From the line that contains "What is the" down to the last line of the data below, restate every line word for word, skipping any images.

---------- Information given

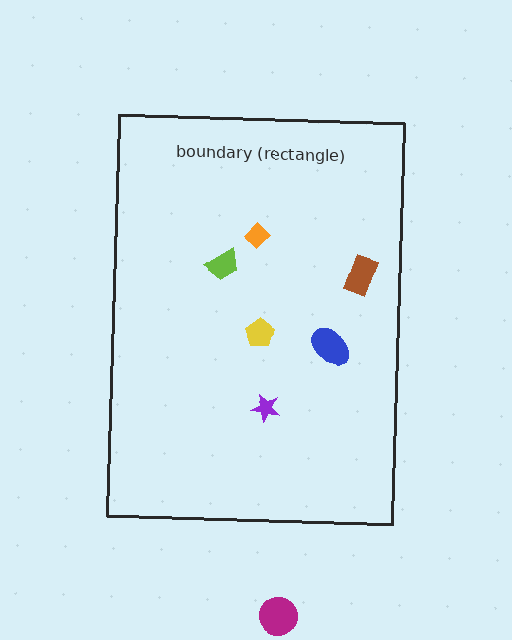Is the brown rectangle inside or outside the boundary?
Inside.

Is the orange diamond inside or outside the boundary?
Inside.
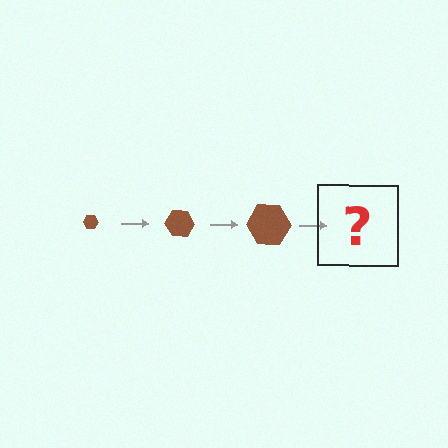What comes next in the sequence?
The next element should be a brown hexagon, larger than the previous one.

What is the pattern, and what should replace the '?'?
The pattern is that the hexagon gets progressively larger each step. The '?' should be a brown hexagon, larger than the previous one.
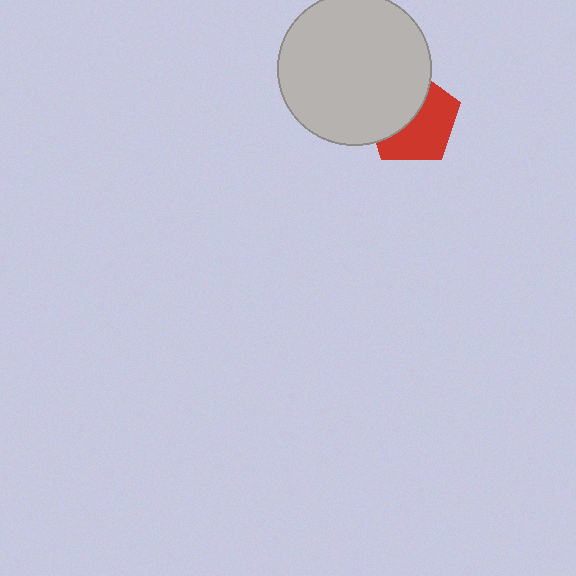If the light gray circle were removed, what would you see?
You would see the complete red pentagon.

--------------------

▶ Written response
What is the pattern, and what should replace the '?'?
The pattern is that the hexagon gets progressively larger each step. The '?' should be a brown hexagon, larger than the previous one.
If the light gray circle were removed, what would you see?
You would see the complete red pentagon.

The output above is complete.